Dataset records.
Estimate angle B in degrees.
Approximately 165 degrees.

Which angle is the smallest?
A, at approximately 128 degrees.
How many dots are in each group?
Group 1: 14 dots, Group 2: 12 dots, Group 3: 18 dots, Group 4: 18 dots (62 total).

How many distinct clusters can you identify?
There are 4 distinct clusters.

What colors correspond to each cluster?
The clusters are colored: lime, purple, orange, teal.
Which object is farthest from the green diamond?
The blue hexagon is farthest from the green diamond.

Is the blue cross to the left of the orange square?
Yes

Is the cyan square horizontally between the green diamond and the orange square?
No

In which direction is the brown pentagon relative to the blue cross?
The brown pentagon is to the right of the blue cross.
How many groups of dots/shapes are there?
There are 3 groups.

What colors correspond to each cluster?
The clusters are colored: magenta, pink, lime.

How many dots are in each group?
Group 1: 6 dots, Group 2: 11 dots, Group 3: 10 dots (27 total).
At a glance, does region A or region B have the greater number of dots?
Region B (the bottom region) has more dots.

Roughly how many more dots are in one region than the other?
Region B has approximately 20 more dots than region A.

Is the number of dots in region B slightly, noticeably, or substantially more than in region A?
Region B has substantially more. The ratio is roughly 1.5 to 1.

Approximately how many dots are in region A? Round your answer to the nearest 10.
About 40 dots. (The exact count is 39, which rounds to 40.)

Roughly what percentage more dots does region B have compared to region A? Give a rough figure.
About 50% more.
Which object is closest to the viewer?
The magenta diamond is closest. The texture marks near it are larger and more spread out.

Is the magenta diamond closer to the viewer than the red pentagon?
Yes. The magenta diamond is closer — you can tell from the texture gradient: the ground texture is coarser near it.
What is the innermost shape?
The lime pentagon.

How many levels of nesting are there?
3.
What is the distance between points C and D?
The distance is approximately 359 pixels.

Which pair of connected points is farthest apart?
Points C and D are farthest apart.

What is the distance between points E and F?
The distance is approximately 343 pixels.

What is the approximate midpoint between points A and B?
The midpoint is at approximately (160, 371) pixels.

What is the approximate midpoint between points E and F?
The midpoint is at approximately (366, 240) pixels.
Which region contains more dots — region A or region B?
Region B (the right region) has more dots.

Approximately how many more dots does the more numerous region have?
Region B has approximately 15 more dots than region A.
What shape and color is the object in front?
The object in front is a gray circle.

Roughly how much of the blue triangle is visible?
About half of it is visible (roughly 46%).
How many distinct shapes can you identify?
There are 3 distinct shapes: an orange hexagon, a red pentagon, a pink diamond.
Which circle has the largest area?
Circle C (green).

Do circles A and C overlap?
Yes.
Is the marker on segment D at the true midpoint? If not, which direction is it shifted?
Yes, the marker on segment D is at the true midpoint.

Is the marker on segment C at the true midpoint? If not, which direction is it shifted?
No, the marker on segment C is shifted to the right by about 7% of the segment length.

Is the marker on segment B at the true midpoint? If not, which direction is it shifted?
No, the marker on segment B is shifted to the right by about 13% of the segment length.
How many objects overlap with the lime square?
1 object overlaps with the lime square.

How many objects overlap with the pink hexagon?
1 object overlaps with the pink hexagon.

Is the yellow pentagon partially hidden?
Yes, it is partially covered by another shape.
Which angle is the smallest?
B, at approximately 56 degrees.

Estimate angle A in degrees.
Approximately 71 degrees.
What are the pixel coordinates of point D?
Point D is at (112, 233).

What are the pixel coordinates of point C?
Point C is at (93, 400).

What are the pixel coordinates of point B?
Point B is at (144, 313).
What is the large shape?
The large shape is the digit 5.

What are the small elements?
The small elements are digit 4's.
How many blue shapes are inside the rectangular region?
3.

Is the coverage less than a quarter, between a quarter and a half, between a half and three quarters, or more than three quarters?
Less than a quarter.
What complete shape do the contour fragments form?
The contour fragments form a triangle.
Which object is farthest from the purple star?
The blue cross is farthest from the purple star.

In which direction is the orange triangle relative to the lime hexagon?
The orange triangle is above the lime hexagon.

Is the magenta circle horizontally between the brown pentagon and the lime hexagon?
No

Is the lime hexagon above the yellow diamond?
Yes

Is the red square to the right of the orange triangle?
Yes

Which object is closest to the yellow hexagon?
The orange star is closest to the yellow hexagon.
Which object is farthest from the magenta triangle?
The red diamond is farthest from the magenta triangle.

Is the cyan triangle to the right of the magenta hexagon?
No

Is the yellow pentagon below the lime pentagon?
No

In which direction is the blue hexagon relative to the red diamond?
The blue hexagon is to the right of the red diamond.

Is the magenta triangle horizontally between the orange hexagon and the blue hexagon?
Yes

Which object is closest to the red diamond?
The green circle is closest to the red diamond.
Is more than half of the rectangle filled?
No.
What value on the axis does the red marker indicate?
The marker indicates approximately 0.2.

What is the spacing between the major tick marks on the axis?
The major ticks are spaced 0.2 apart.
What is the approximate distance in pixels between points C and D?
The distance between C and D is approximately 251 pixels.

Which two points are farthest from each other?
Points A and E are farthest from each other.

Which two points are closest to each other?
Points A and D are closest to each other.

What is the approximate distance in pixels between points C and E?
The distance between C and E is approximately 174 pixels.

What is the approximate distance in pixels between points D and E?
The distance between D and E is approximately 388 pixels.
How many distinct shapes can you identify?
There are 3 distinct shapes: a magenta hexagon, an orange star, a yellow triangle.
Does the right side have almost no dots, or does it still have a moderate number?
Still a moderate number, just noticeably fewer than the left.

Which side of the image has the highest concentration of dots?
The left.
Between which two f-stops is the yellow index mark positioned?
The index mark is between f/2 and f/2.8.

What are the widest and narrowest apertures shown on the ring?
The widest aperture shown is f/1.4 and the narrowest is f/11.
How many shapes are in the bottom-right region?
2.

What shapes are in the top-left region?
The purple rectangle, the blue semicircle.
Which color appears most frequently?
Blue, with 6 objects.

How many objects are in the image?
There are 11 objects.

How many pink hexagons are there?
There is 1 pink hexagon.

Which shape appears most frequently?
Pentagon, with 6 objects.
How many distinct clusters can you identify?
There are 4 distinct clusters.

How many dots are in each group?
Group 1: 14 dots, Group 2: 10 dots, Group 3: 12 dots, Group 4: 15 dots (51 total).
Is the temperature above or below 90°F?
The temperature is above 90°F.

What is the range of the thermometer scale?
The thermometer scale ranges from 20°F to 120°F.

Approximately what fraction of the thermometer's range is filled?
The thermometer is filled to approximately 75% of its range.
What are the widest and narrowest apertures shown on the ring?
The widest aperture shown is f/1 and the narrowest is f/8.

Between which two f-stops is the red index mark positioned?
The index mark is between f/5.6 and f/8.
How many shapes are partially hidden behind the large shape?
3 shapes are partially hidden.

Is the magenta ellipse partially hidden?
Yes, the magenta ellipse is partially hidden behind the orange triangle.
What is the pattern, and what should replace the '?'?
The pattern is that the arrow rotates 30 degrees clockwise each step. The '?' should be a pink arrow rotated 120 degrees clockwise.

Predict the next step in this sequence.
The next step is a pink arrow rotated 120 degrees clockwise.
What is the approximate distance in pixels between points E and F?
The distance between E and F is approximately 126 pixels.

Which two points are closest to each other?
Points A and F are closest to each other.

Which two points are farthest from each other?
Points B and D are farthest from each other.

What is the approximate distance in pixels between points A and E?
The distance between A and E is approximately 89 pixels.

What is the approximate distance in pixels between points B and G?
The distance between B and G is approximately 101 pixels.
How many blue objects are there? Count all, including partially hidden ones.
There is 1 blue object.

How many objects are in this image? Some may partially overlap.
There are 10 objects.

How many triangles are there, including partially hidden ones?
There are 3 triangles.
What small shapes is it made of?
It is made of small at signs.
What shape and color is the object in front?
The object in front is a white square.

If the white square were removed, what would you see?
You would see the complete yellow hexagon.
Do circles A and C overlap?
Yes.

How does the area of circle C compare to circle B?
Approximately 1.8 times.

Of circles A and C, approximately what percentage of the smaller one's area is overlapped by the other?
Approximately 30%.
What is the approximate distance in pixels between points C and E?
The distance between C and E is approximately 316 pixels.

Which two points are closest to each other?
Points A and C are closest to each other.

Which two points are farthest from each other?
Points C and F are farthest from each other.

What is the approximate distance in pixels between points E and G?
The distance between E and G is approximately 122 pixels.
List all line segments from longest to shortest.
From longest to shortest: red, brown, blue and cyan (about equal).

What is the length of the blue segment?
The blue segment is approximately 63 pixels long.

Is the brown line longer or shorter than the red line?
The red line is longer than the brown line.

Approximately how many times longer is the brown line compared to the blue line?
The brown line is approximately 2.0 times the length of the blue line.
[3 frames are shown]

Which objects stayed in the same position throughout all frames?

Your goal.
State the number of lines in this listing that contain the string "frames", and add nothing else.

Solution.
2